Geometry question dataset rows
★ ★ ★ ★ ★

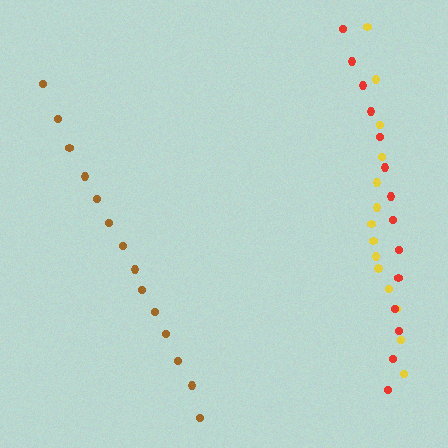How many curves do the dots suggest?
There are 3 distinct paths.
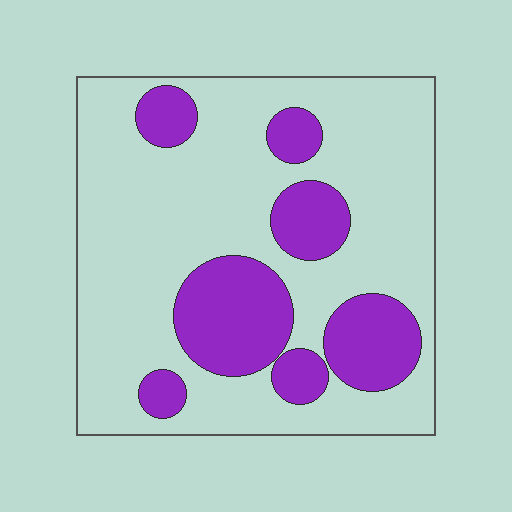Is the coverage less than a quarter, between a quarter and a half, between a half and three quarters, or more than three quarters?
Between a quarter and a half.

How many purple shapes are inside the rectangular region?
7.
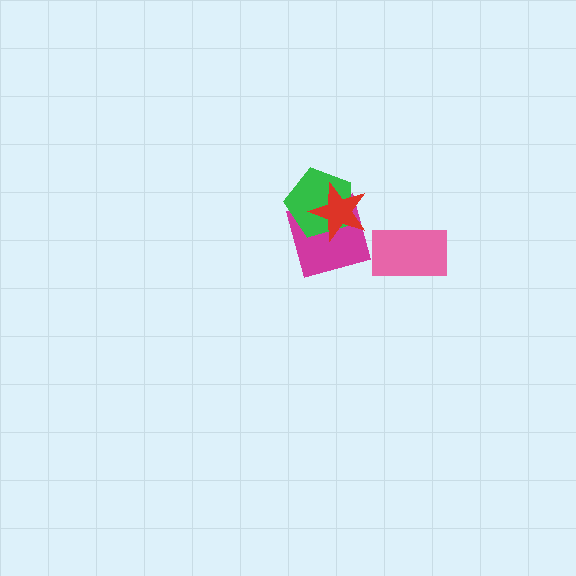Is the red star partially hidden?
No, no other shape covers it.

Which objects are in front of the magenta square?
2 objects cover part of the magenta square: the green pentagon and the red star.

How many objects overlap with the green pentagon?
2 objects overlap with the green pentagon.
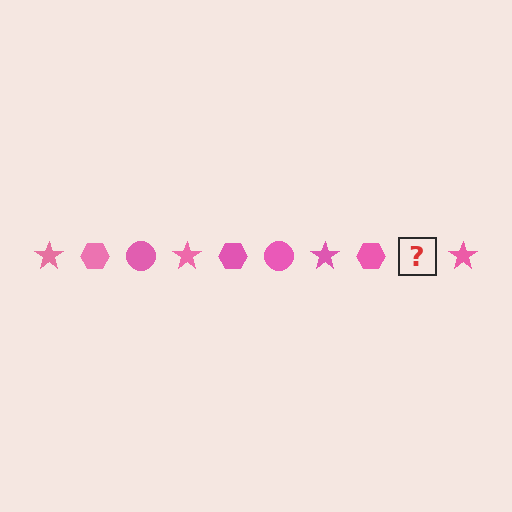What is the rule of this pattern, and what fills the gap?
The rule is that the pattern cycles through star, hexagon, circle shapes in pink. The gap should be filled with a pink circle.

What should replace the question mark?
The question mark should be replaced with a pink circle.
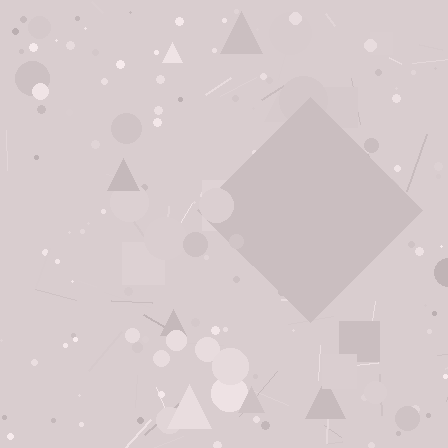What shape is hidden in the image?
A diamond is hidden in the image.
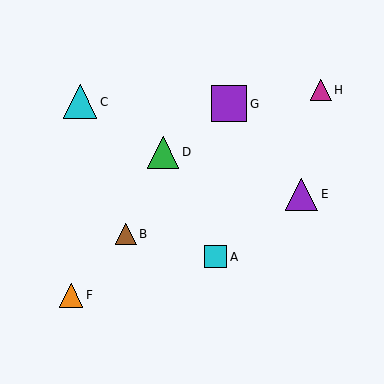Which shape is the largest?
The purple square (labeled G) is the largest.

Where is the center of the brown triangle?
The center of the brown triangle is at (126, 234).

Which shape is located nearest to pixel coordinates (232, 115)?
The purple square (labeled G) at (229, 104) is nearest to that location.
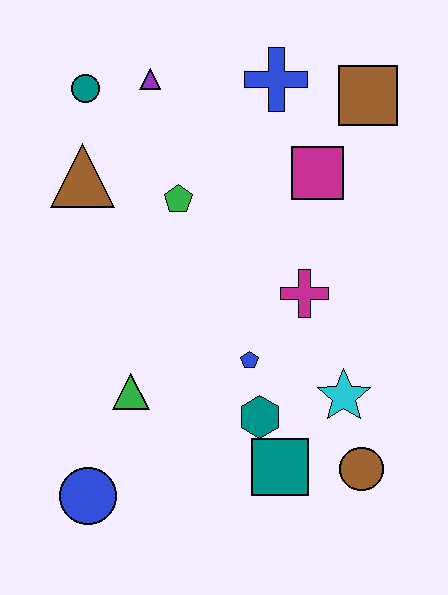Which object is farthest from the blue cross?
The blue circle is farthest from the blue cross.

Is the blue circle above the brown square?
No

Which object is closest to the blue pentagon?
The teal hexagon is closest to the blue pentagon.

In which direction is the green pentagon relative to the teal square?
The green pentagon is above the teal square.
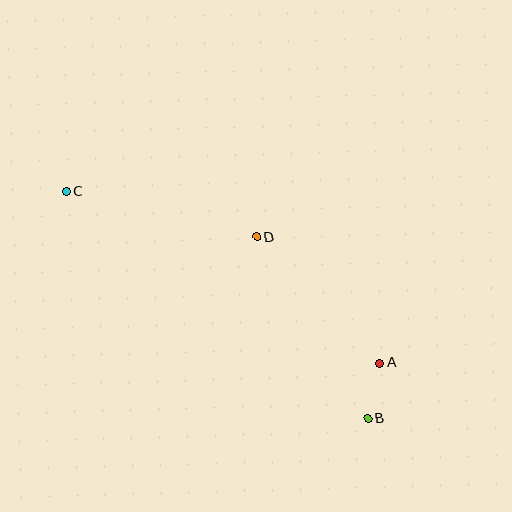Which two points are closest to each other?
Points A and B are closest to each other.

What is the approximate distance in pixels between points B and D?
The distance between B and D is approximately 213 pixels.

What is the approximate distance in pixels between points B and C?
The distance between B and C is approximately 377 pixels.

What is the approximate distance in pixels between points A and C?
The distance between A and C is approximately 357 pixels.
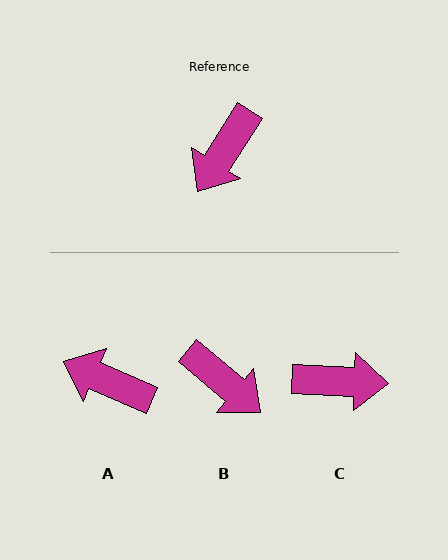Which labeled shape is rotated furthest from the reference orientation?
C, about 121 degrees away.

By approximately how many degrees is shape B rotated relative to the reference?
Approximately 82 degrees counter-clockwise.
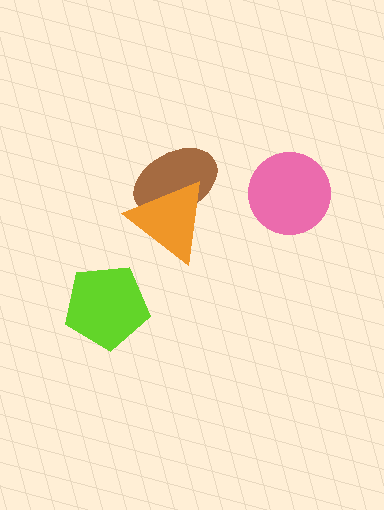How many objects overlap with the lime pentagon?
0 objects overlap with the lime pentagon.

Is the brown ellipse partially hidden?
Yes, it is partially covered by another shape.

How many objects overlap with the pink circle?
0 objects overlap with the pink circle.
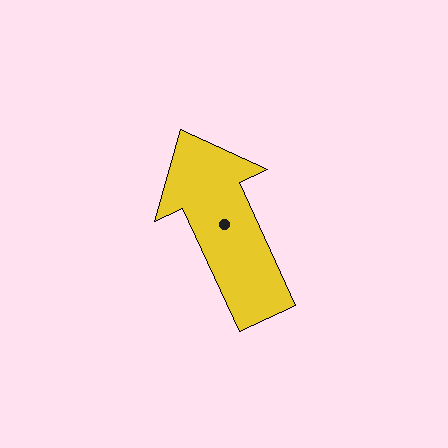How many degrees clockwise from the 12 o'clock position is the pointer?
Approximately 335 degrees.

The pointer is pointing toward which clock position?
Roughly 11 o'clock.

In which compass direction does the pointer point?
Northwest.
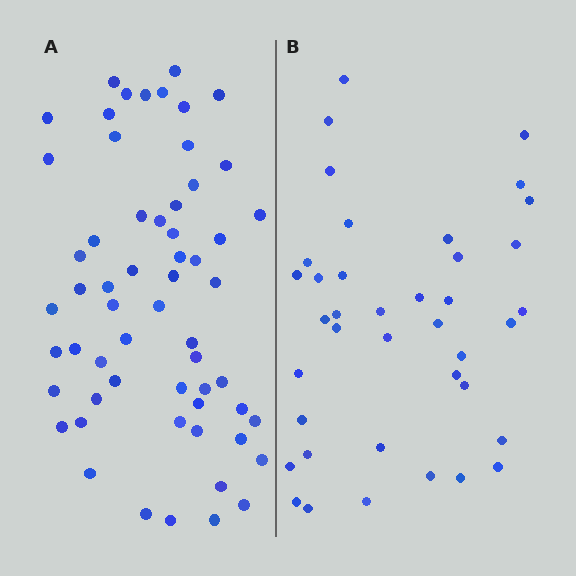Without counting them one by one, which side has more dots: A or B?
Region A (the left region) has more dots.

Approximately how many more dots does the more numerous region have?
Region A has approximately 20 more dots than region B.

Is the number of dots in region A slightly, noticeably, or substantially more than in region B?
Region A has substantially more. The ratio is roughly 1.5 to 1.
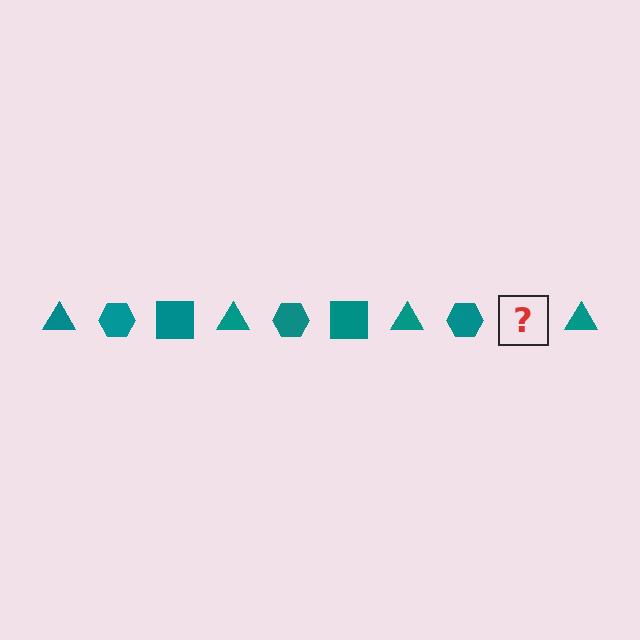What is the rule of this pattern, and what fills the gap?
The rule is that the pattern cycles through triangle, hexagon, square shapes in teal. The gap should be filled with a teal square.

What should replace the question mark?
The question mark should be replaced with a teal square.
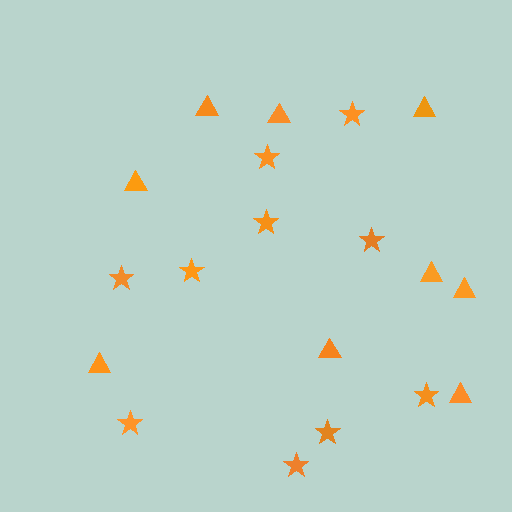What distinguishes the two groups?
There are 2 groups: one group of stars (10) and one group of triangles (9).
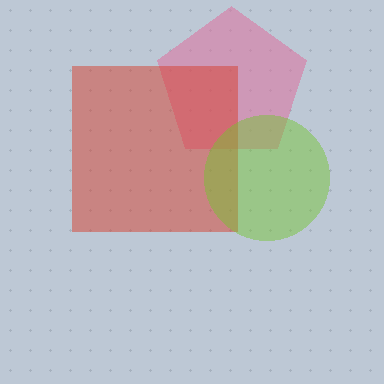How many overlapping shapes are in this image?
There are 3 overlapping shapes in the image.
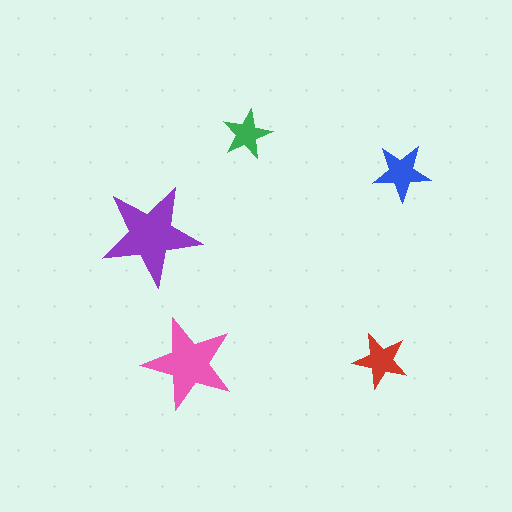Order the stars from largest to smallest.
the purple one, the pink one, the blue one, the red one, the green one.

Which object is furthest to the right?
The blue star is rightmost.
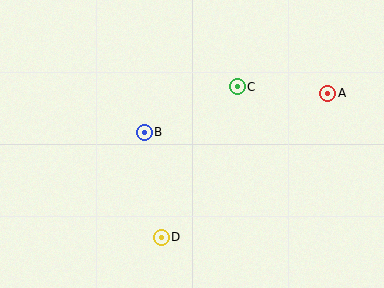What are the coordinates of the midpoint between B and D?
The midpoint between B and D is at (153, 185).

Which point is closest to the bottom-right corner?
Point A is closest to the bottom-right corner.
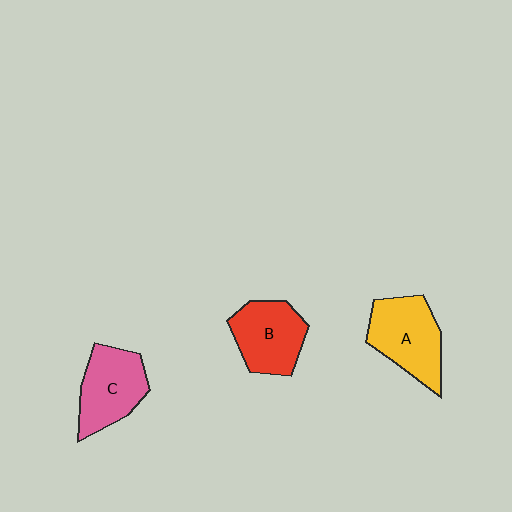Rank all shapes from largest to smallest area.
From largest to smallest: A (yellow), C (pink), B (red).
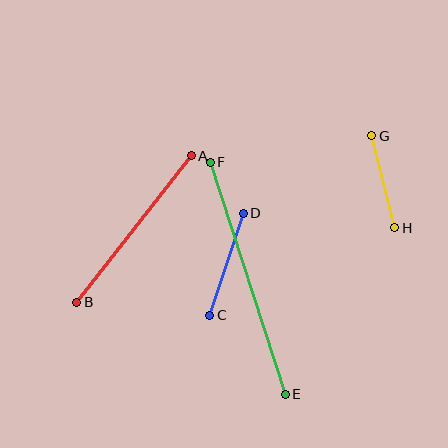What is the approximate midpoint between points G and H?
The midpoint is at approximately (383, 182) pixels.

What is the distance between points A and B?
The distance is approximately 186 pixels.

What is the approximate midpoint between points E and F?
The midpoint is at approximately (248, 278) pixels.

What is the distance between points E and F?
The distance is approximately 244 pixels.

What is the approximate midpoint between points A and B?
The midpoint is at approximately (134, 229) pixels.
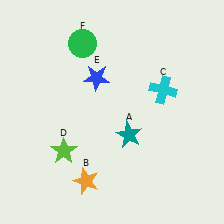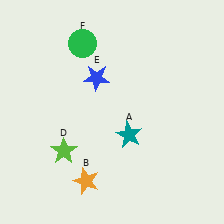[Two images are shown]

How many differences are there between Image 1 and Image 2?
There is 1 difference between the two images.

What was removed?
The cyan cross (C) was removed in Image 2.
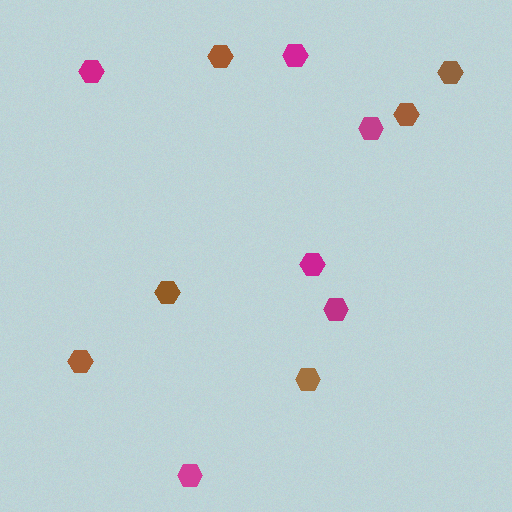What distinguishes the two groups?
There are 2 groups: one group of magenta hexagons (6) and one group of brown hexagons (6).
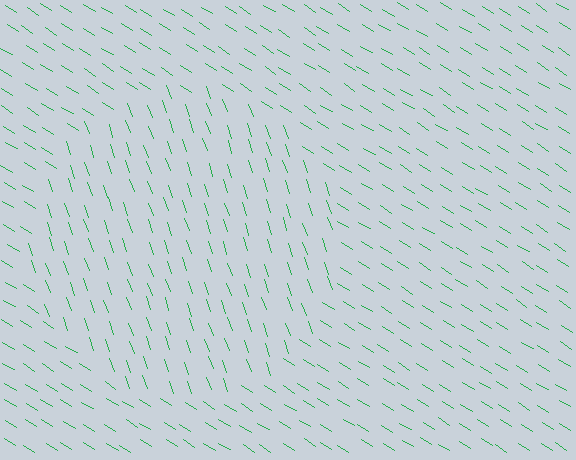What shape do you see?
I see a circle.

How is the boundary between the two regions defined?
The boundary is defined purely by a change in line orientation (approximately 38 degrees difference). All lines are the same color and thickness.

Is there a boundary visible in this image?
Yes, there is a texture boundary formed by a change in line orientation.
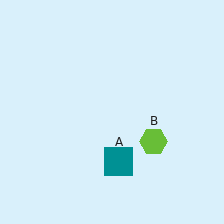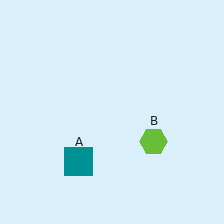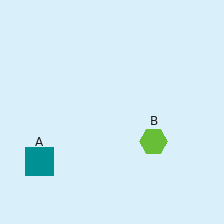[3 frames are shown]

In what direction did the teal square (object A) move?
The teal square (object A) moved left.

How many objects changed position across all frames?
1 object changed position: teal square (object A).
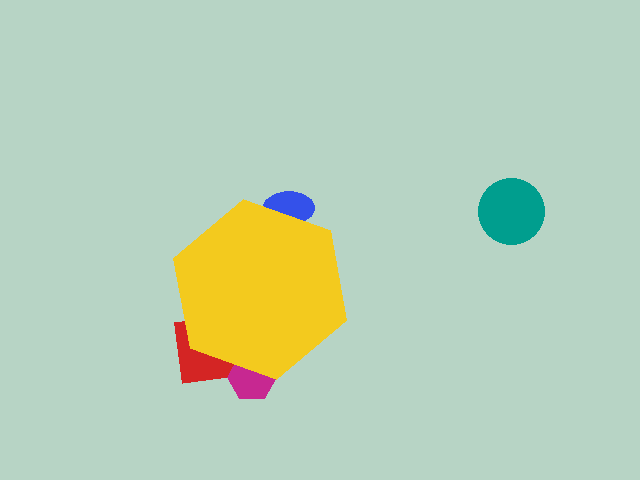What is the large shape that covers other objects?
A yellow hexagon.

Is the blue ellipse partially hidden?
Yes, the blue ellipse is partially hidden behind the yellow hexagon.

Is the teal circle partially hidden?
No, the teal circle is fully visible.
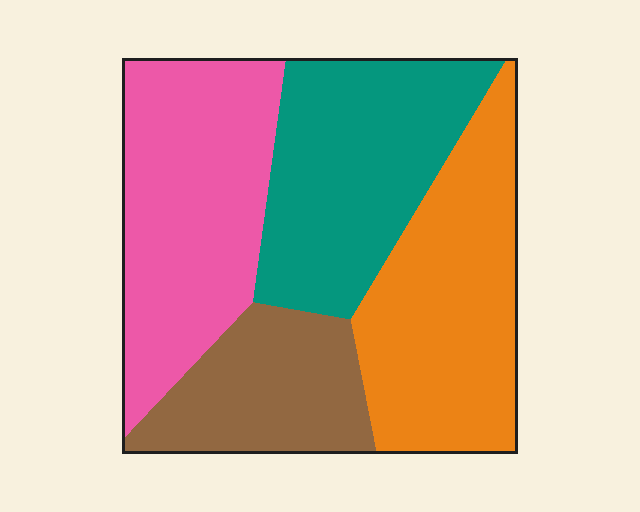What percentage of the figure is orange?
Orange takes up about one quarter (1/4) of the figure.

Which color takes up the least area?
Brown, at roughly 15%.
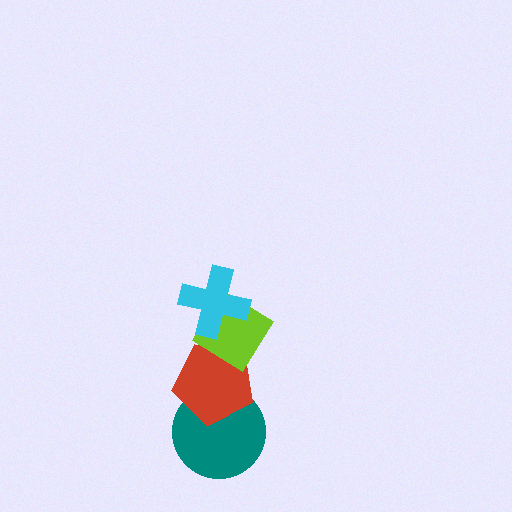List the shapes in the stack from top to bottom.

★ ★ ★ ★ ★

**DIRECTION:**
Your task is to output exactly the lines from the line containing "Is there a boundary visible in this image?" through the last line, inclusive, leaving every picture out.

**TASK ANSWER:**
Is there a boundary visible in this image?
Yes, there is a texture boundary formed by a change in line orientation.
[3 frames are shown]

In what direction did the teal square (object A) move?
The teal square (object A) moved left.

How many objects changed position across all frames?
1 object changed position: teal square (object A).
What is the large shape that covers other objects?
A yellow hexagon.

Is the blue ellipse partially hidden?
Yes, the blue ellipse is partially hidden behind the yellow hexagon.

Is the teal circle partially hidden?
No, the teal circle is fully visible.
What percentage of the figure is orange?
Orange takes up about one quarter (1/4) of the figure.

Which color takes up the least area?
Brown, at roughly 15%.
List the shapes in the stack from top to bottom.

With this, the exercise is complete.